• _Records from a dataset_:
Content starts

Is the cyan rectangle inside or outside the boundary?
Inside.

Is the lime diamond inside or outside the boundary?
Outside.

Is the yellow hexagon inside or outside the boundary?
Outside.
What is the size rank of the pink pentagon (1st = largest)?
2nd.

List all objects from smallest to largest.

Content ends
Content starts

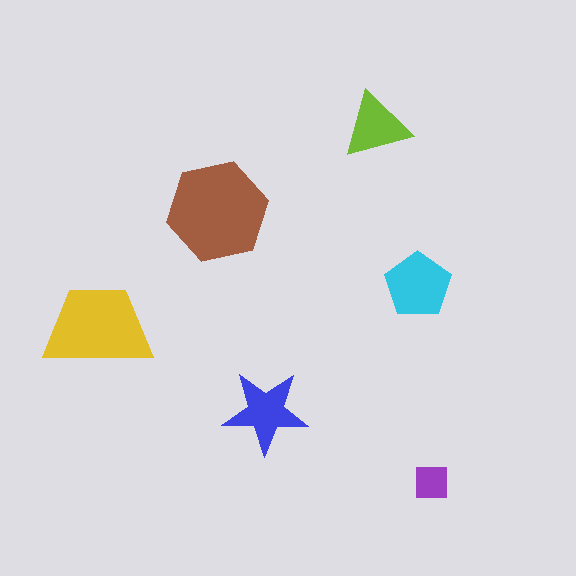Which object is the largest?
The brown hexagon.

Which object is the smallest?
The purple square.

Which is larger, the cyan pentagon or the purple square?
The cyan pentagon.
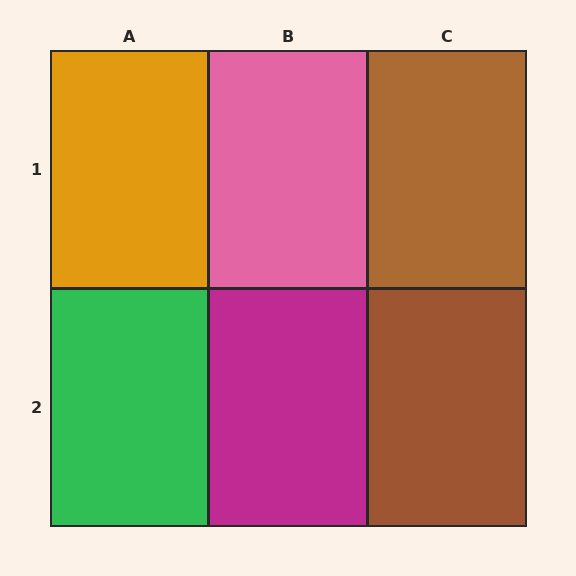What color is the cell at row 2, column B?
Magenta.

Content ends

Begin with the line above that has "Is the cyan" and continue through the line that has "List all objects from smallest to largest.", setting each one down exactly. Stop there.

Is the cyan rectangle inside or outside the boundary?
Inside.

Is the lime diamond inside or outside the boundary?
Outside.

Is the yellow hexagon inside or outside the boundary?
Outside.
What is the size rank of the pink pentagon (1st = largest)?
2nd.

List all objects from smallest to largest.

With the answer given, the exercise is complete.